Part of a data file:
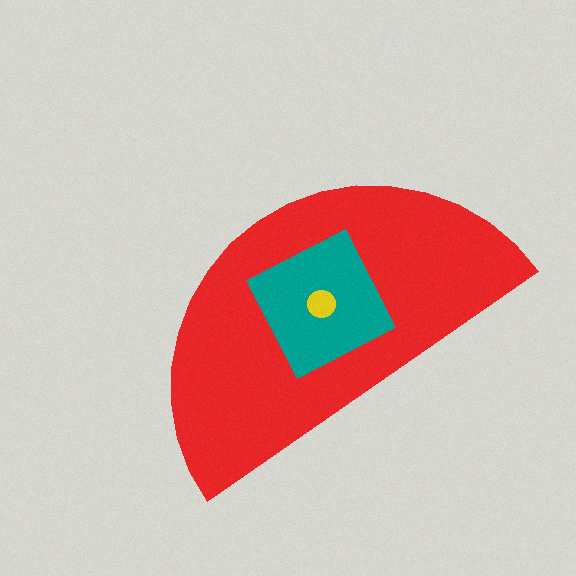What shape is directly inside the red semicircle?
The teal square.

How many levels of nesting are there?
3.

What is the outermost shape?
The red semicircle.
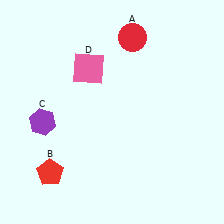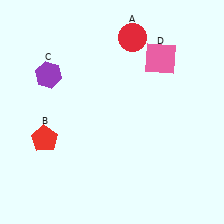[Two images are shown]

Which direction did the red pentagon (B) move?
The red pentagon (B) moved up.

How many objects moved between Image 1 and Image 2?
3 objects moved between the two images.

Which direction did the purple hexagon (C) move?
The purple hexagon (C) moved up.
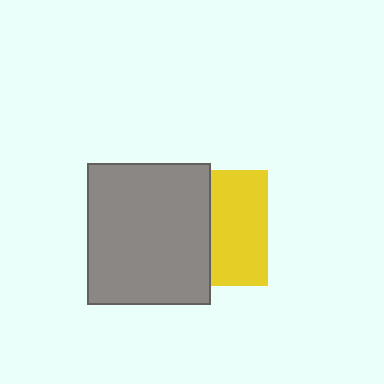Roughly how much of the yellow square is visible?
About half of it is visible (roughly 48%).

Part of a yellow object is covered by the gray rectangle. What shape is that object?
It is a square.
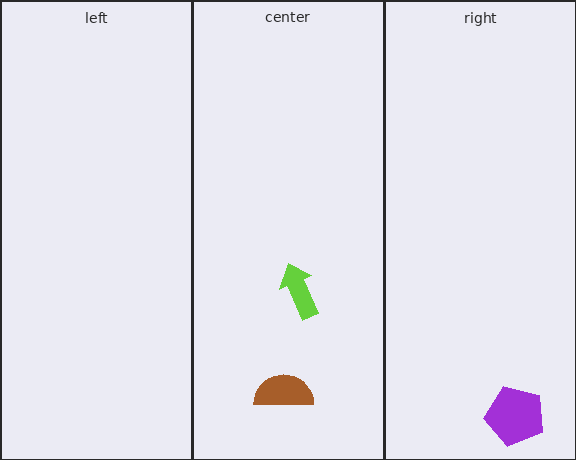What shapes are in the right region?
The purple pentagon.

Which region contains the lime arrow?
The center region.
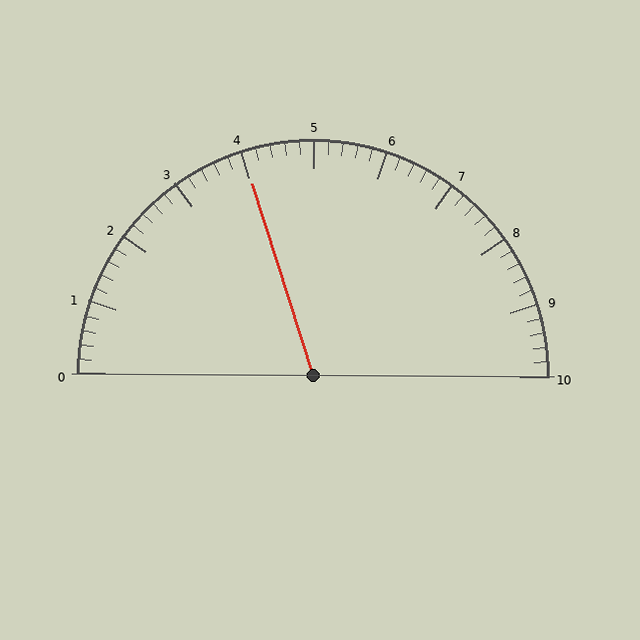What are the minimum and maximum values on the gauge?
The gauge ranges from 0 to 10.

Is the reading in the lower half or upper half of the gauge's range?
The reading is in the lower half of the range (0 to 10).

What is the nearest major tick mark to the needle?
The nearest major tick mark is 4.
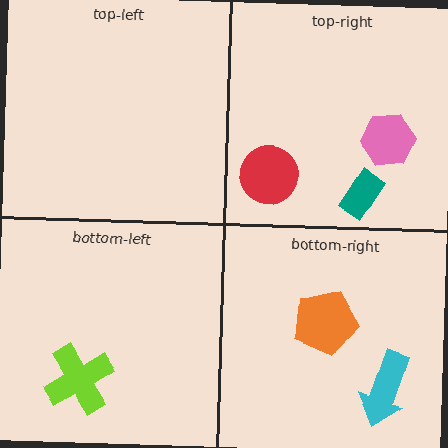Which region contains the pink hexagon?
The top-right region.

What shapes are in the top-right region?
The pink hexagon, the teal rectangle, the red circle.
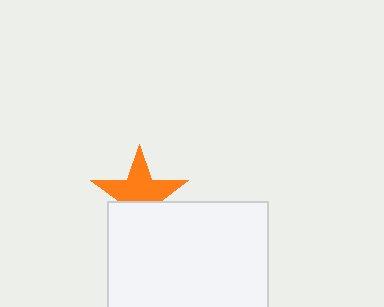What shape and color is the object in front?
The object in front is a white rectangle.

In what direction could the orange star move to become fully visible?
The orange star could move up. That would shift it out from behind the white rectangle entirely.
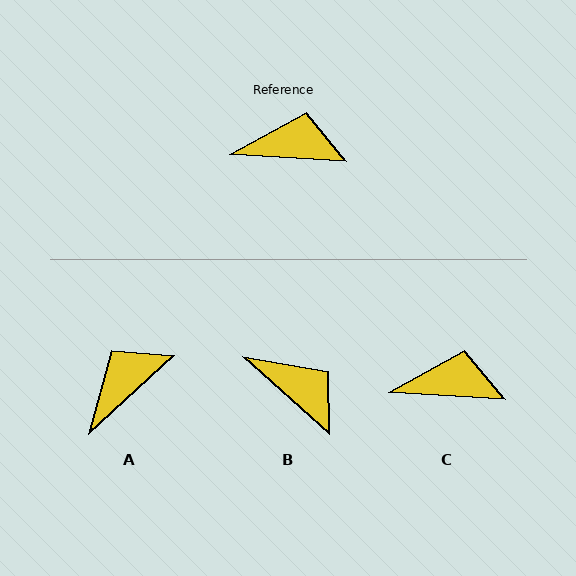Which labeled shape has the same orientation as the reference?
C.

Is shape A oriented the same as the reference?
No, it is off by about 46 degrees.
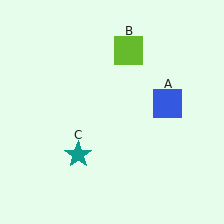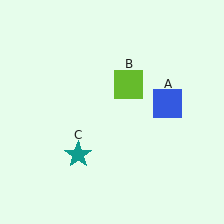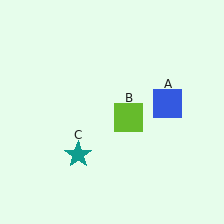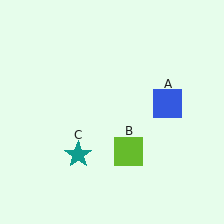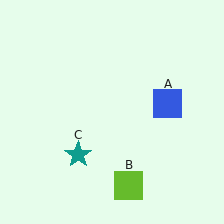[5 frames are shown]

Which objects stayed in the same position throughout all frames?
Blue square (object A) and teal star (object C) remained stationary.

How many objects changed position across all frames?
1 object changed position: lime square (object B).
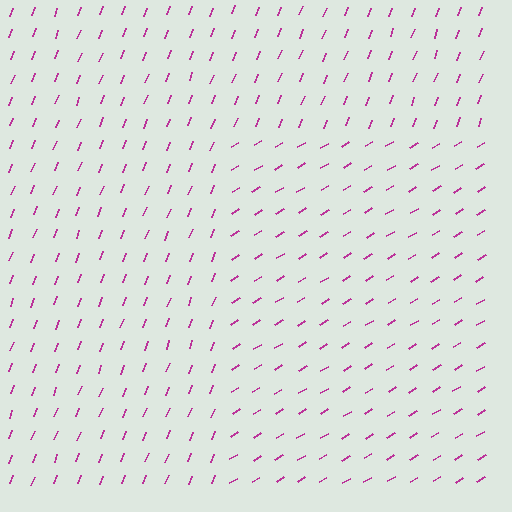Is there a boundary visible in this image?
Yes, there is a texture boundary formed by a change in line orientation.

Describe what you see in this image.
The image is filled with small magenta line segments. A rectangle region in the image has lines oriented differently from the surrounding lines, creating a visible texture boundary.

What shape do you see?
I see a rectangle.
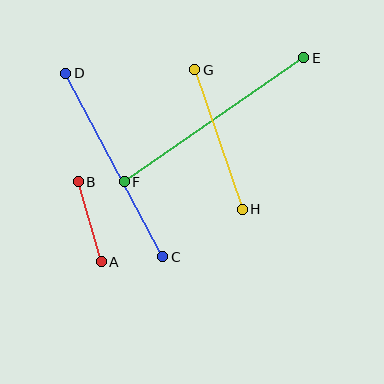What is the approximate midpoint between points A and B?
The midpoint is at approximately (90, 222) pixels.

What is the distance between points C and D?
The distance is approximately 208 pixels.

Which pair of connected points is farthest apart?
Points E and F are farthest apart.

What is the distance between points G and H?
The distance is approximately 148 pixels.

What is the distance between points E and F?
The distance is approximately 218 pixels.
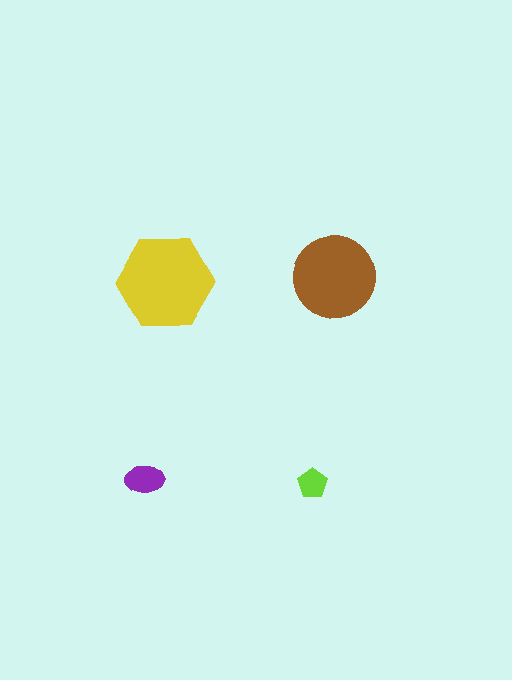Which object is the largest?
The yellow hexagon.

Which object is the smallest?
The lime pentagon.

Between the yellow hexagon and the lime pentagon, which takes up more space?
The yellow hexagon.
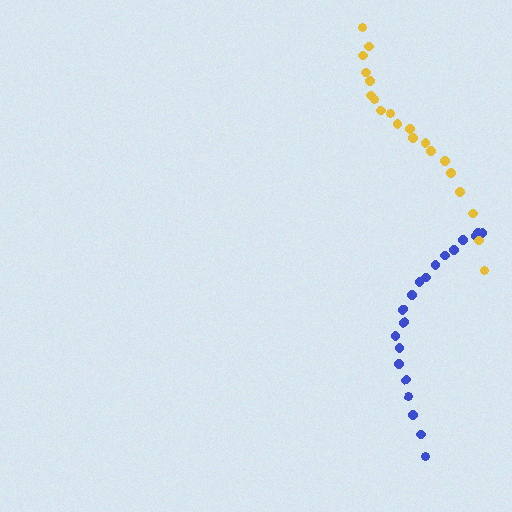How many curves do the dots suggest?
There are 2 distinct paths.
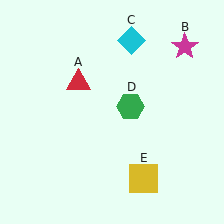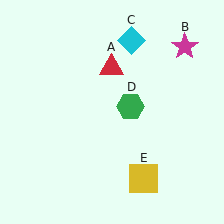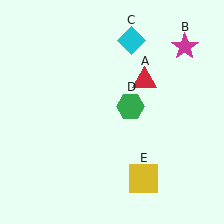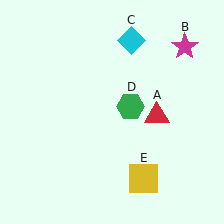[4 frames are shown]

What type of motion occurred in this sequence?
The red triangle (object A) rotated clockwise around the center of the scene.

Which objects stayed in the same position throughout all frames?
Magenta star (object B) and cyan diamond (object C) and green hexagon (object D) and yellow square (object E) remained stationary.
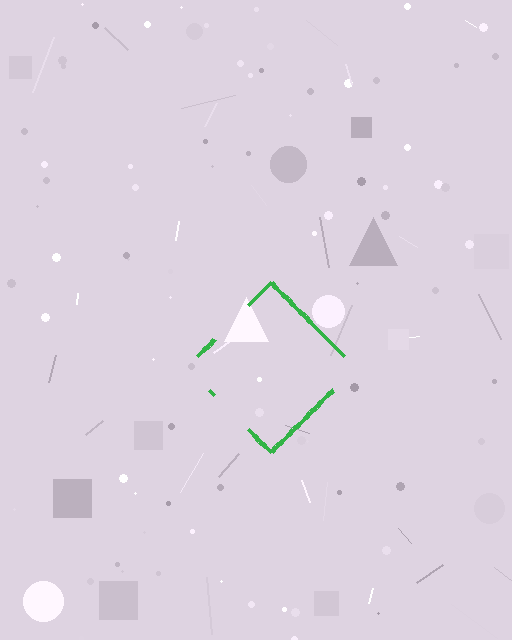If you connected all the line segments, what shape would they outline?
They would outline a diamond.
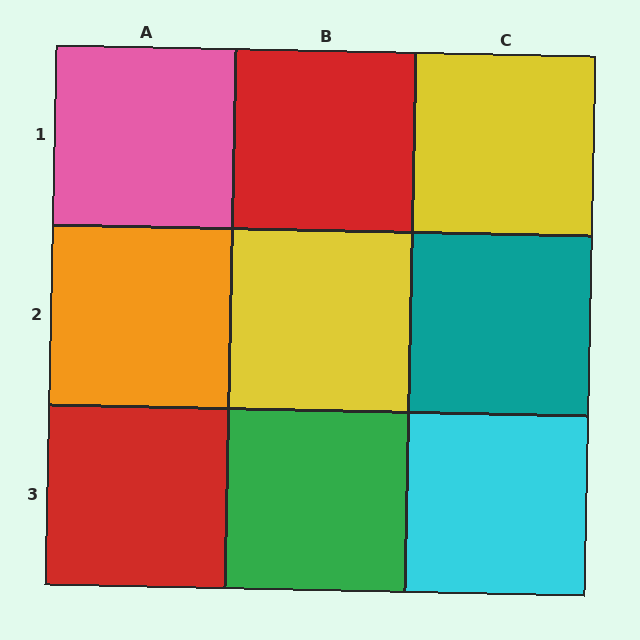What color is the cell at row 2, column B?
Yellow.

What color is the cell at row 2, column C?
Teal.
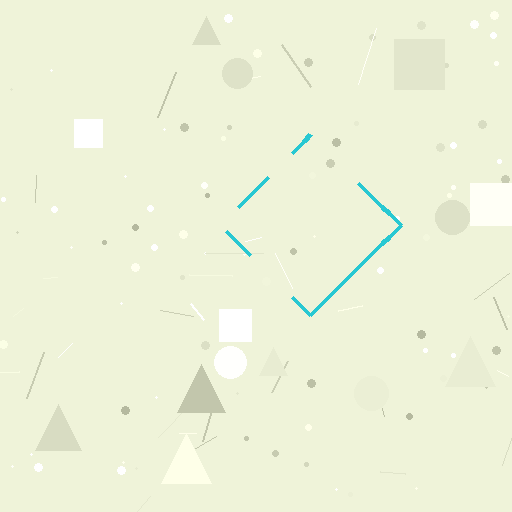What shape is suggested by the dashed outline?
The dashed outline suggests a diamond.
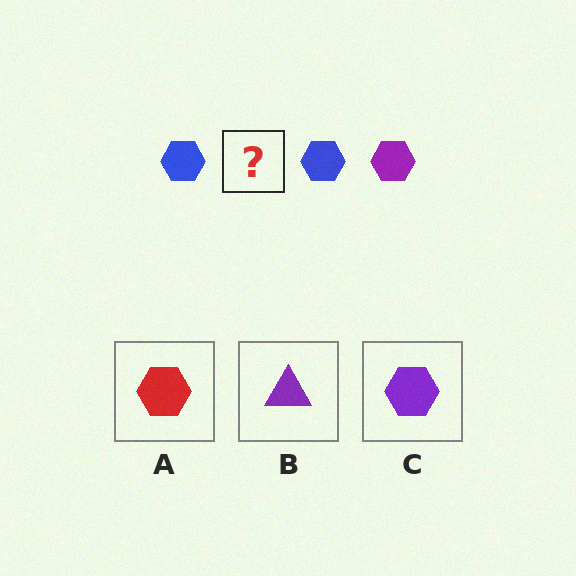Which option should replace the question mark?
Option C.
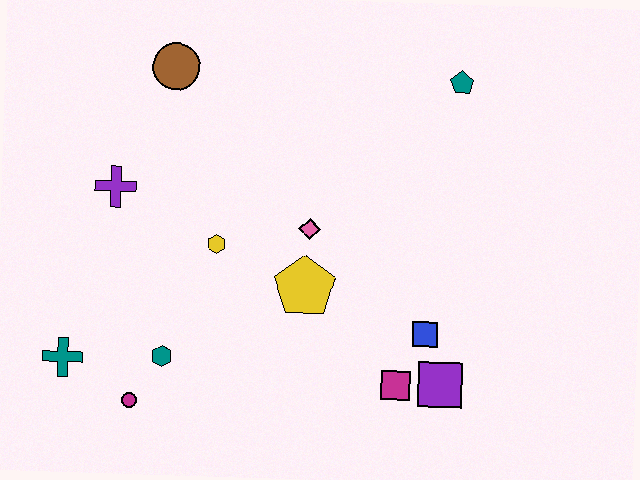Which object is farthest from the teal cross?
The teal pentagon is farthest from the teal cross.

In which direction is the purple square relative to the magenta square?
The purple square is to the right of the magenta square.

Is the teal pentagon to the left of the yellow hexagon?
No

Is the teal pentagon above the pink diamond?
Yes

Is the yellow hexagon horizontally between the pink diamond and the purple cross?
Yes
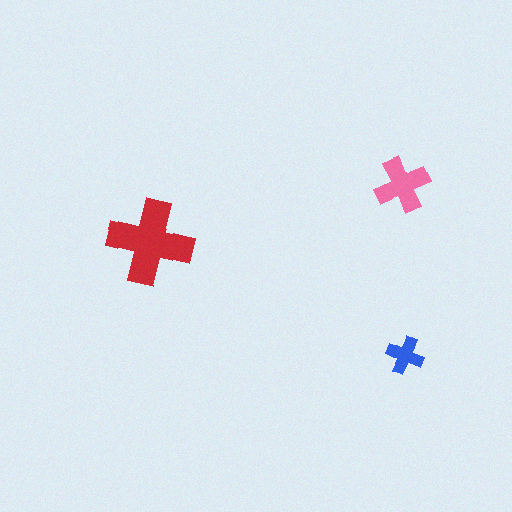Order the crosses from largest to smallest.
the red one, the pink one, the blue one.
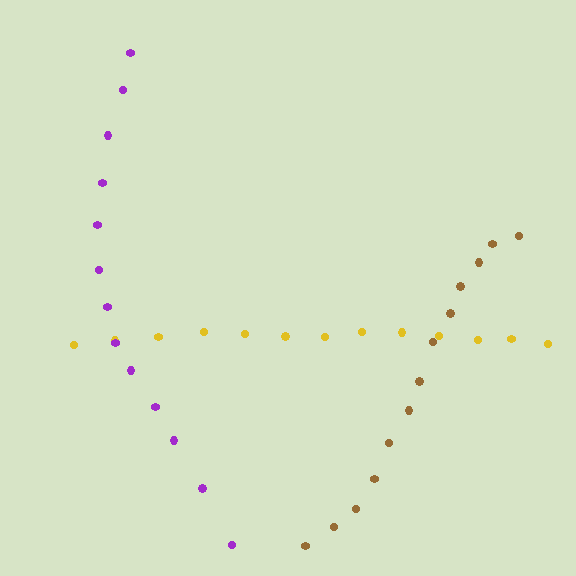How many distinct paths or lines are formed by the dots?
There are 3 distinct paths.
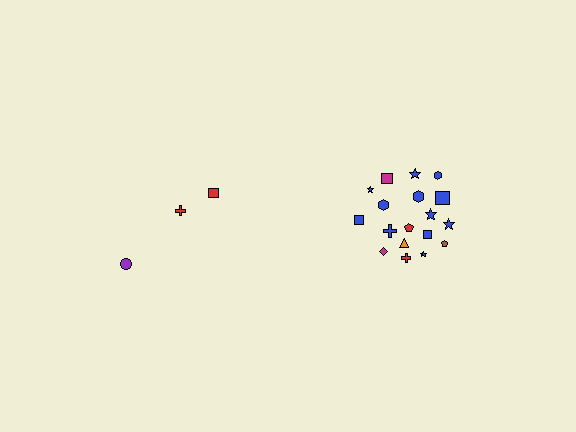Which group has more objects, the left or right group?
The right group.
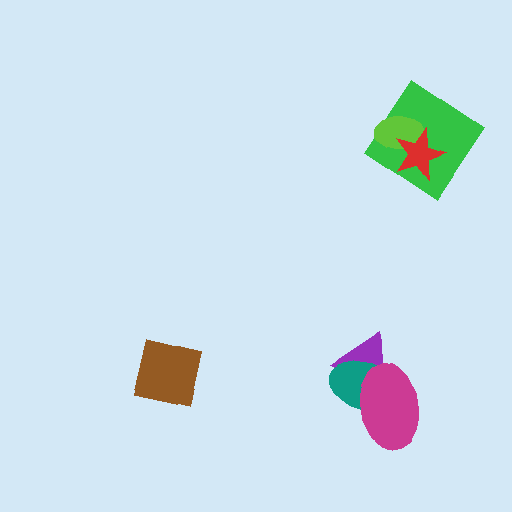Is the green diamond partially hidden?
Yes, it is partially covered by another shape.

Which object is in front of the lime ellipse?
The red star is in front of the lime ellipse.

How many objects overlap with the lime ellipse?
2 objects overlap with the lime ellipse.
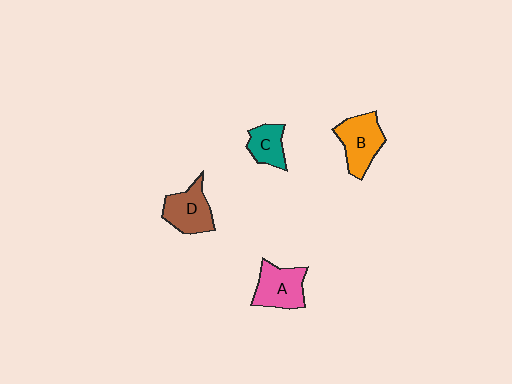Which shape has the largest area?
Shape B (orange).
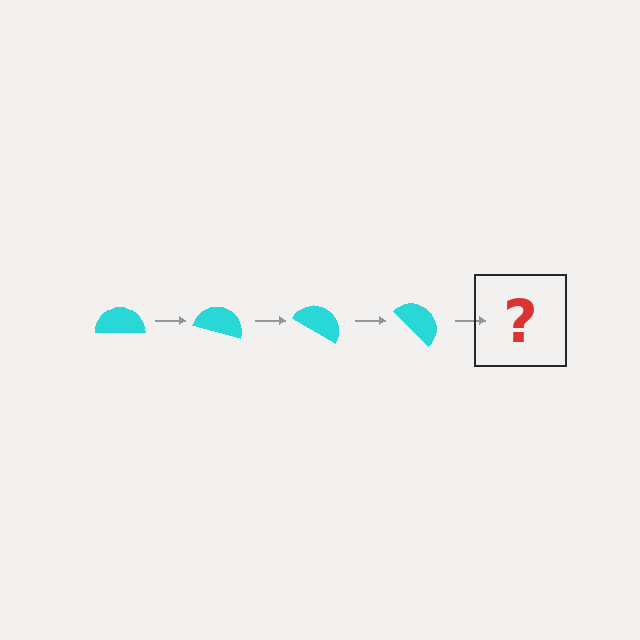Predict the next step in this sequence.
The next step is a cyan semicircle rotated 60 degrees clockwise.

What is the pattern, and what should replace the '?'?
The pattern is that the semicircle rotates 15 degrees clockwise each step. The '?' should be a cyan semicircle rotated 60 degrees clockwise.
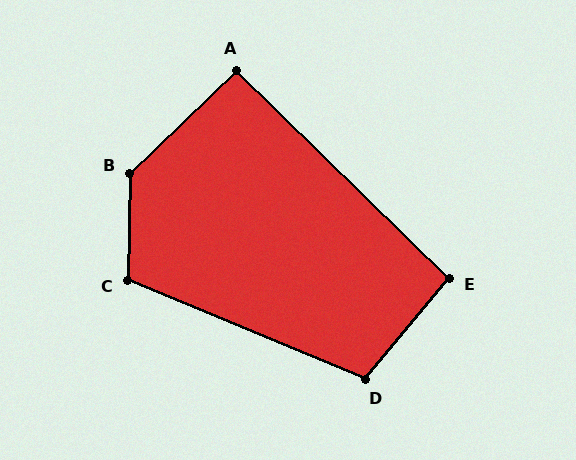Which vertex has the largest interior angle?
B, at approximately 135 degrees.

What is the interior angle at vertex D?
Approximately 107 degrees (obtuse).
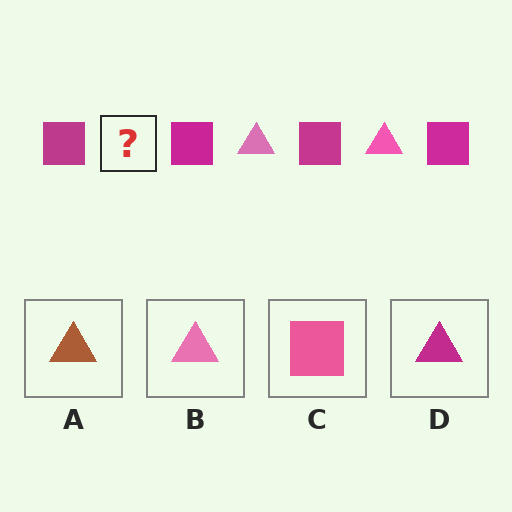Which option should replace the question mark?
Option B.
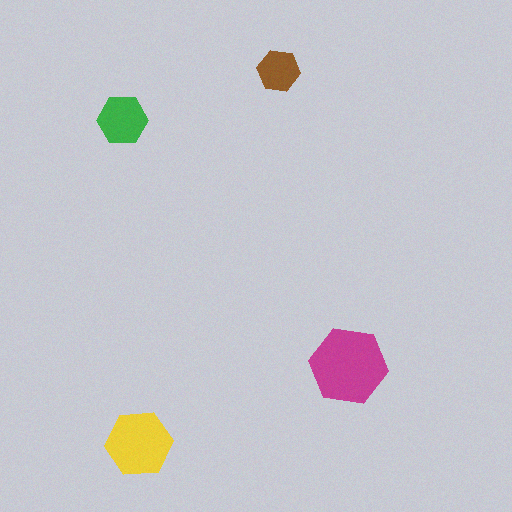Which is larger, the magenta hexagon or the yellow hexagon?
The magenta one.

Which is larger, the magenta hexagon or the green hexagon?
The magenta one.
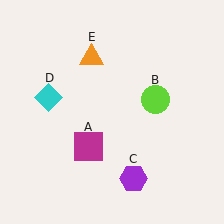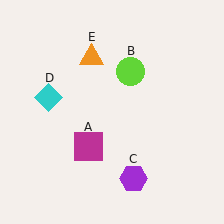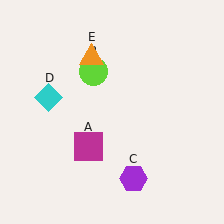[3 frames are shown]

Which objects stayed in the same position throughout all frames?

*Do this*
Set the data above down again exactly as given, with no pictures.

*Response for this exercise*
What shape is directly inside the red semicircle?
The teal square.

How many levels of nesting are there?
3.

What is the outermost shape?
The red semicircle.
[Two images are shown]

Which direction did the red pentagon (B) move?
The red pentagon (B) moved up.

How many objects moved between Image 1 and Image 2?
3 objects moved between the two images.

Which direction did the purple hexagon (C) move?
The purple hexagon (C) moved up.
Roughly how much of the yellow square is visible?
About half of it is visible (roughly 48%).

Part of a yellow object is covered by the gray rectangle. What shape is that object?
It is a square.
What shapes are in the right region?
The purple pentagon.

Which region contains the lime arrow?
The center region.
What are the minimum and maximum values on the gauge?
The gauge ranges from 0 to 10.

Is the reading in the lower half or upper half of the gauge's range?
The reading is in the lower half of the range (0 to 10).

What is the nearest major tick mark to the needle?
The nearest major tick mark is 4.
Which region contains the pink hexagon?
The top-right region.

What shapes are in the top-right region?
The pink hexagon, the teal rectangle, the red circle.
What shape and color is the object in front?
The object in front is a white rectangle.

In what direction could the orange star move to become fully visible?
The orange star could move up. That would shift it out from behind the white rectangle entirely.
Which labeled shape has the same orientation as the reference?
C.

Is shape A oriented the same as the reference?
No, it is off by about 46 degrees.
[5 frames are shown]

Which objects stayed in the same position throughout all frames?
Blue square (object A) and teal star (object C) remained stationary.

How many objects changed position across all frames?
1 object changed position: lime square (object B).
Is there a boundary visible in this image?
Yes, there is a texture boundary formed by a change in line orientation.

Describe what you see in this image.
The image is filled with small magenta line segments. A rectangle region in the image has lines oriented differently from the surrounding lines, creating a visible texture boundary.

What shape do you see?
I see a rectangle.
What is the approximate midpoint between points A and B?
The midpoint is at approximately (90, 222) pixels.

What is the distance between points C and D?
The distance is approximately 208 pixels.

Which pair of connected points is farthest apart?
Points E and F are farthest apart.

What is the distance between points G and H?
The distance is approximately 148 pixels.

What is the distance between points E and F?
The distance is approximately 218 pixels.
Which object is the largest?
The yellow hexagon.

Which object is the smallest?
The lime pentagon.

Between the yellow hexagon and the lime pentagon, which takes up more space?
The yellow hexagon.
How many curves do the dots suggest?
There are 2 distinct paths.
[4 frames are shown]

What type of motion occurred in this sequence?
The red triangle (object A) rotated clockwise around the center of the scene.

Which objects stayed in the same position throughout all frames?
Magenta star (object B) and cyan diamond (object C) and green hexagon (object D) and yellow square (object E) remained stationary.
If you connected all the line segments, what shape would they outline?
They would outline a diamond.
What color is the cell at row 2, column B?
Yellow.

What color is the cell at row 2, column C?
Teal.
What shape is suggested by the dashed outline?
The dashed outline suggests a diamond.
Which option should replace the question mark?
Option C.
Which object is farthest from the teal cross?
The teal pentagon is farthest from the teal cross.

In which direction is the purple square relative to the magenta square?
The purple square is to the right of the magenta square.

Is the teal pentagon to the left of the yellow hexagon?
No

Is the teal pentagon above the pink diamond?
Yes

Is the yellow hexagon horizontally between the pink diamond and the purple cross?
Yes
Order the crosses from largest to smallest.
the red one, the pink one, the blue one.
How many distinct paths or lines are formed by the dots?
There are 3 distinct paths.
Which group has more objects, the left or right group?
The right group.
Is the green diamond partially hidden?
Yes, it is partially covered by another shape.

Which object is in front of the lime ellipse?
The red star is in front of the lime ellipse.

How many objects overlap with the lime ellipse?
2 objects overlap with the lime ellipse.
Which shape has the largest area?
Shape B (orange).
Predict the next step in this sequence.
The next step is a cyan semicircle rotated 60 degrees clockwise.

What is the pattern, and what should replace the '?'?
The pattern is that the semicircle rotates 15 degrees clockwise each step. The '?' should be a cyan semicircle rotated 60 degrees clockwise.
Which vertex has the largest interior angle?
B, at approximately 135 degrees.

What is the interior angle at vertex D?
Approximately 107 degrees (obtuse).
Which option should replace the question mark?
Option B.
Which is larger, the magenta hexagon or the yellow hexagon?
The magenta one.

Which is larger, the magenta hexagon or the green hexagon?
The magenta one.
[3 frames are shown]

Which objects stayed in the same position throughout all frames?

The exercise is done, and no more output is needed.